• _Description of the task_: Copy out every record precisely.

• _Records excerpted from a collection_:
○ ○ ○ ○

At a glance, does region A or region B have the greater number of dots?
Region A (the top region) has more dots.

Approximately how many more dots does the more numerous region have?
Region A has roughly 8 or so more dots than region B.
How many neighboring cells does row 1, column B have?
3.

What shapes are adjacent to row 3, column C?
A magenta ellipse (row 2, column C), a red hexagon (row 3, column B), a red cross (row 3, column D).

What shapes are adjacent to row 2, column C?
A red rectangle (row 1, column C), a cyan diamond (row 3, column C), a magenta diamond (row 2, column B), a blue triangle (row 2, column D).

○ ○ ○ ○

• _Exercise response_:
At a glance, does region A or region B have the greater number of dots?
Region A (the top region) has more dots.

Approximately how many more dots does the more numerous region have?
Region A has roughly 8 or so more dots than region B.
How many neighboring cells does row 1, column B have?
3.

What shapes are adjacent to row 3, column C?
A magenta ellipse (row 2, column C), a red hexagon (row 3, column B), a red cross (row 3, column D).

What shapes are adjacent to row 2, column C?
A red rectangle (row 1, column C), a cyan diamond (row 3, column C), a magenta diamond (row 2, column B), a blue triangle (row 2, column D).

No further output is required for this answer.